▸ What the task requires
Will you print the material below without altering a single character?

▸ Record extracts
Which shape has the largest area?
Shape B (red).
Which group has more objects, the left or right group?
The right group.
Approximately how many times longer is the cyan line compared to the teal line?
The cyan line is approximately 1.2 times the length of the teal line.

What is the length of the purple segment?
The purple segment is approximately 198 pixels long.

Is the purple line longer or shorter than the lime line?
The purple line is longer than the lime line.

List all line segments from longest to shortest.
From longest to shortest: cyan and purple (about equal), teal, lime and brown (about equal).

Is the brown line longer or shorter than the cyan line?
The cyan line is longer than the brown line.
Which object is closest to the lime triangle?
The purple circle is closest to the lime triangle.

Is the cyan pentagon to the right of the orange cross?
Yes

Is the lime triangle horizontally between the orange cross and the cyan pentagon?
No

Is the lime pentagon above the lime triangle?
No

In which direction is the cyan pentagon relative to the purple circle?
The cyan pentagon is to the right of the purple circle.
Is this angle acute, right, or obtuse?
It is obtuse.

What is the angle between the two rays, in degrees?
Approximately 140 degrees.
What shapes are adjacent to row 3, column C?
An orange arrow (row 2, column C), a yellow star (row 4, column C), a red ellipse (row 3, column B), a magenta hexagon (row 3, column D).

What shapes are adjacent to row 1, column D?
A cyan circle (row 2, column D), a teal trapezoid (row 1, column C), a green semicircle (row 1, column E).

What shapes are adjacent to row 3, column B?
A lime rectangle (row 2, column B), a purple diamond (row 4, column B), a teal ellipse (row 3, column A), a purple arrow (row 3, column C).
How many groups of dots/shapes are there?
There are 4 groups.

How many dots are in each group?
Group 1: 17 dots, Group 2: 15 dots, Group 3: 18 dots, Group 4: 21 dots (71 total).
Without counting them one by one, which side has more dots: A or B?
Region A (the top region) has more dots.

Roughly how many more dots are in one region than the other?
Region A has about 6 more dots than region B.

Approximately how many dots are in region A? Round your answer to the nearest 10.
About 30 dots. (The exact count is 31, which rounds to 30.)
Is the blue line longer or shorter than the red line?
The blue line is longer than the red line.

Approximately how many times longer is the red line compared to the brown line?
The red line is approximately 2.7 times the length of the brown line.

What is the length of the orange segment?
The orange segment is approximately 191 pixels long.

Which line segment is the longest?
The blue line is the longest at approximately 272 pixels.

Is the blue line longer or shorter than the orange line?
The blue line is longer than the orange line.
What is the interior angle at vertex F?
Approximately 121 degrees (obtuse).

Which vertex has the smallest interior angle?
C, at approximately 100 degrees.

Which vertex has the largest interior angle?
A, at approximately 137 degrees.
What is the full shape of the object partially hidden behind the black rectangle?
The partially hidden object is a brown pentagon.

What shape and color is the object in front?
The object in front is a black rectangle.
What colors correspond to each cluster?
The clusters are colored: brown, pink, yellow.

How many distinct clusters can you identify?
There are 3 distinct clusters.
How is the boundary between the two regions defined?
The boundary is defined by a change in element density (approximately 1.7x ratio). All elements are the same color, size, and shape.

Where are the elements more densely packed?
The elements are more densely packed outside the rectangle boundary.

▸ Response to this exercise
Which shape has the largest area?
Shape B (red).
Which group has more objects, the left or right group?
The right group.
Approximately how many times longer is the cyan line compared to the teal line?
The cyan line is approximately 1.2 times the length of the teal line.

What is the length of the purple segment?
The purple segment is approximately 198 pixels long.

Is the purple line longer or shorter than the lime line?
The purple line is longer than the lime line.

List all line segments from longest to shortest.
From longest to shortest: cyan and purple (about equal), teal, lime and brown (about equal).

Is the brown line longer or shorter than the cyan line?
The cyan line is longer than the brown line.
Which object is closest to the lime triangle?
The purple circle is closest to the lime triangle.

Is the cyan pentagon to the right of the orange cross?
Yes

Is the lime triangle horizontally between the orange cross and the cyan pentagon?
No

Is the lime pentagon above the lime triangle?
No

In which direction is the cyan pentagon relative to the purple circle?
The cyan pentagon is to the right of the purple circle.
Is this angle acute, right, or obtuse?
It is obtuse.

What is the angle between the two rays, in degrees?
Approximately 140 degrees.
What shapes are adjacent to row 3, column C?
An orange arrow (row 2, column C), a yellow star (row 4, column C), a red ellipse (row 3, column B), a magenta hexagon (row 3, column D).

What shapes are adjacent to row 1, column D?
A cyan circle (row 2, column D), a teal trapezoid (row 1, column C), a green semicircle (row 1, column E).

What shapes are adjacent to row 3, column B?
A lime rectangle (row 2, column B), a purple diamond (row 4, column B), a teal ellipse (row 3, column A), a purple arrow (row 3, column C).
How many groups of dots/shapes are there?
There are 4 groups.

How many dots are in each group?
Group 1: 17 dots, Group 2: 15 dots, Group 3: 18 dots, Group 4: 21 dots (71 total).
Without counting them one by one, which side has more dots: A or B?
Region A (the top region) has more dots.

Roughly how many more dots are in one region than the other?
Region A has about 6 more dots than region B.

Approximately how many dots are in region A? Round your answer to the nearest 10.
About 30 dots. (The exact count is 31, which rounds to 30.)
Is the blue line longer or shorter than the red line?
The blue line is longer than the red line.

Approximately how many times longer is the red line compared to the brown line?
The red line is approximately 2.7 times the length of the brown line.

What is the length of the orange segment?
The orange segment is approximately 191 pixels long.

Which line segment is the longest?
The blue line is the longest at approximately 272 pixels.

Is the blue line longer or shorter than the orange line?
The blue line is longer than the orange line.
What is the interior angle at vertex F?
Approximately 121 degrees (obtuse).

Which vertex has the smallest interior angle?
C, at approximately 100 degrees.

Which vertex has the largest interior angle?
A, at approximately 137 degrees.
What is the full shape of the object partially hidden behind the black rectangle?
The partially hidden object is a brown pentagon.

What shape and color is the object in front?
The object in front is a black rectangle.
What colors correspond to each cluster?
The clusters are colored: brown, pink, yellow.

How many distinct clusters can you identify?
There are 3 distinct clusters.
How is the boundary between the two regions defined?
The boundary is defined by a change in element density (approximately 1.7x ratio). All elements are the same color, size, and shape.

Where are the elements more densely packed?
The elements are more densely packed outside the rectangle boundary.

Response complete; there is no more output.